Would you transcribe the listing that follows, character for character, and omit its images?

------------------------------------------------------------------------

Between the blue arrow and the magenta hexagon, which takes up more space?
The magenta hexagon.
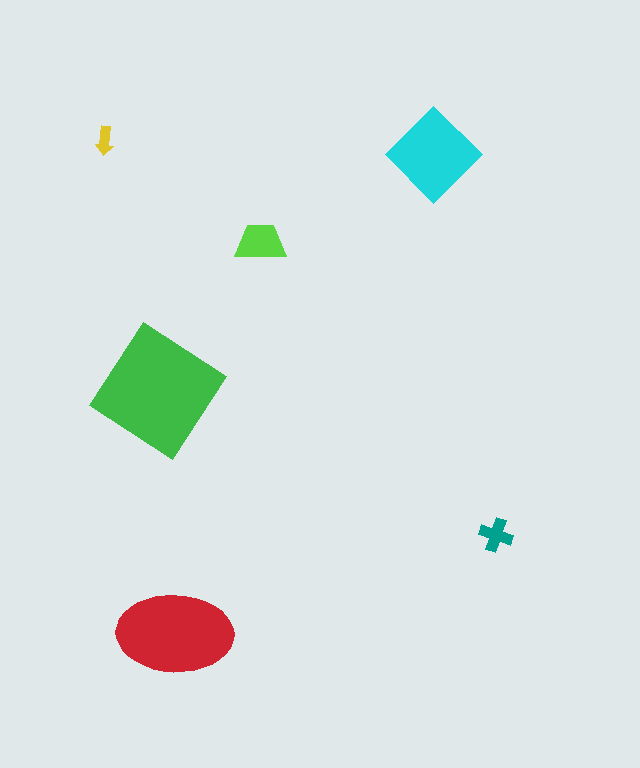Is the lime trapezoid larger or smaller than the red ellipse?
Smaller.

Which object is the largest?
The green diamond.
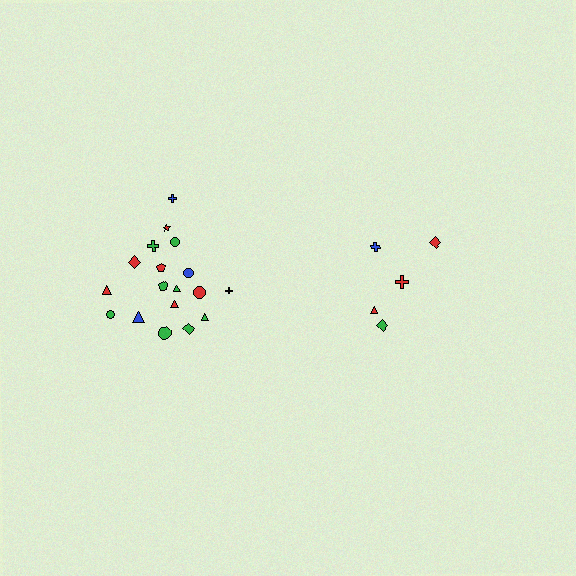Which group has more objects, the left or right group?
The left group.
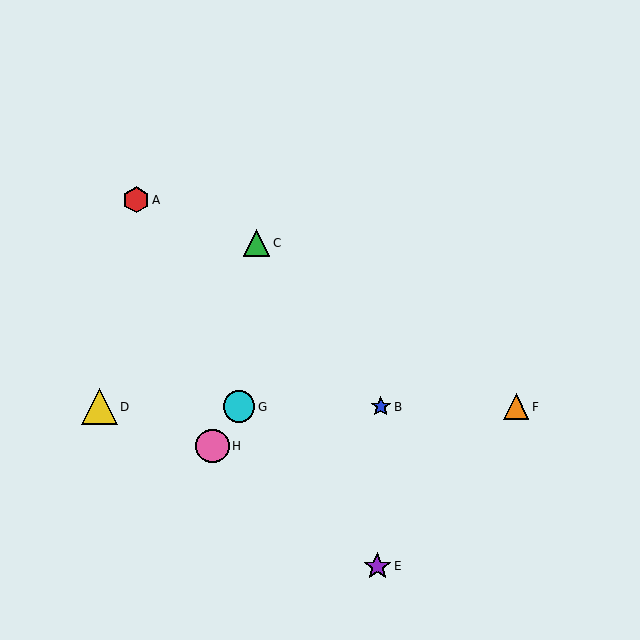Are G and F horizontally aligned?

------------------------------------------------------------------------

### PROBLEM SOLUTION
Between the blue arrow and the magenta hexagon, which takes up more space?
The magenta hexagon.
Is the lime trapezoid larger or smaller than the red ellipse?
Smaller.

Which object is the largest?
The green diamond.
Which group has more objects, the left or right group?
The left group.
Are G and F horizontally aligned?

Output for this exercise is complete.